EXCERPTED DATA:
⁂

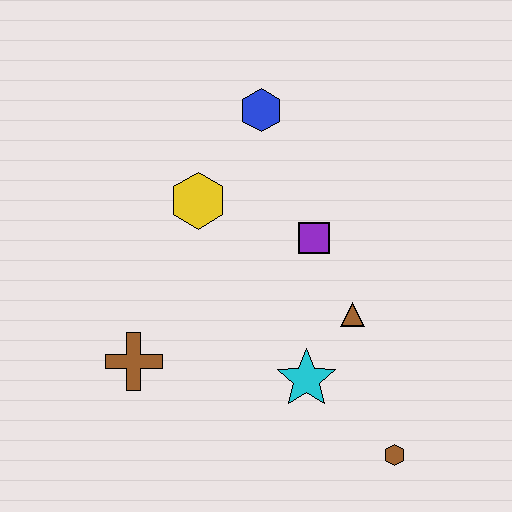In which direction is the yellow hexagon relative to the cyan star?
The yellow hexagon is above the cyan star.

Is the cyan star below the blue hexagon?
Yes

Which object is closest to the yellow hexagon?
The blue hexagon is closest to the yellow hexagon.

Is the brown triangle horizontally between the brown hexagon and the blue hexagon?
Yes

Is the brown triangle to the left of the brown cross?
No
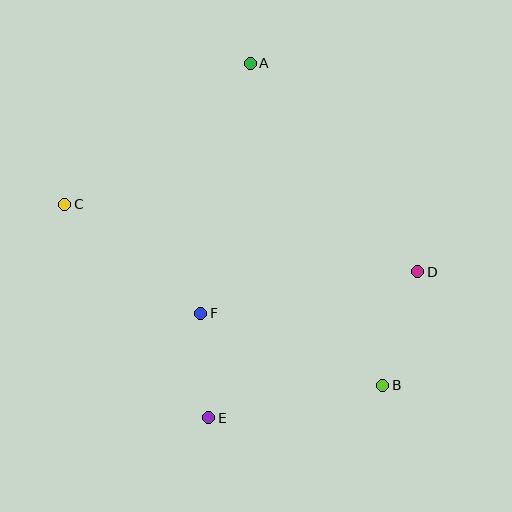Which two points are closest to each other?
Points E and F are closest to each other.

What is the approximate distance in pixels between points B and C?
The distance between B and C is approximately 366 pixels.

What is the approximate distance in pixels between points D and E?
The distance between D and E is approximately 255 pixels.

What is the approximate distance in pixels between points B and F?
The distance between B and F is approximately 196 pixels.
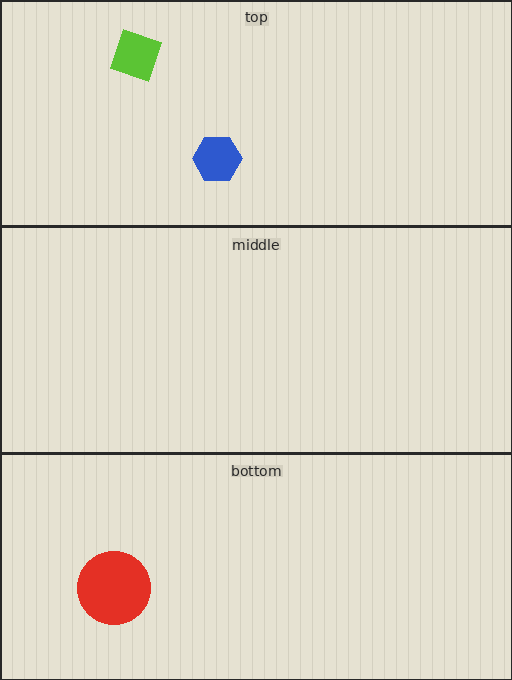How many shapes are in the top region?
2.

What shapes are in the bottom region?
The red circle.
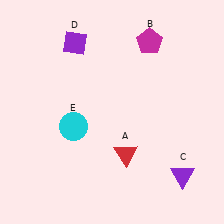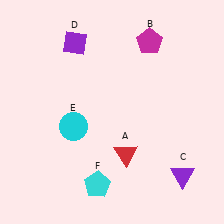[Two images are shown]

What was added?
A cyan pentagon (F) was added in Image 2.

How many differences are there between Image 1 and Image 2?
There is 1 difference between the two images.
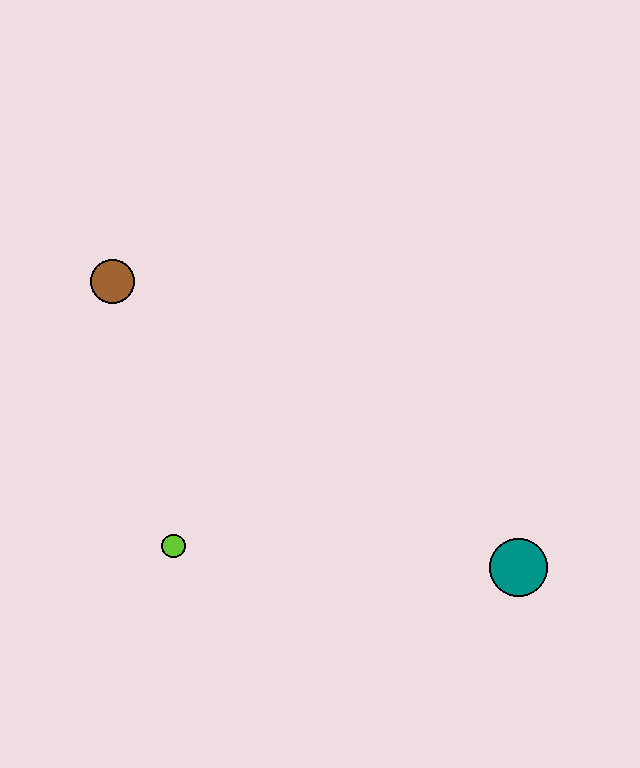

⁂

Your task is to retype the lines running from the one that contains "Is the brown triangle to" through the end of the records, and nothing else. Pictures are not part of the copy.

SOLUTION FOR THIS TASK:
Is the brown triangle to the left of the brown cross?
No
Which two points are closest to each other?
Points E and F are closest to each other.

What is the approximate distance in pixels between points B and C?
The distance between B and C is approximately 366 pixels.

What is the approximate distance in pixels between points D and E?
The distance between D and E is approximately 255 pixels.

What is the approximate distance in pixels between points B and F?
The distance between B and F is approximately 196 pixels.
How many shapes are in the top region?
2.

What shapes are in the bottom region?
The red circle.
[Two images are shown]

What was added?
A cyan pentagon (F) was added in Image 2.

How many differences are there between Image 1 and Image 2?
There is 1 difference between the two images.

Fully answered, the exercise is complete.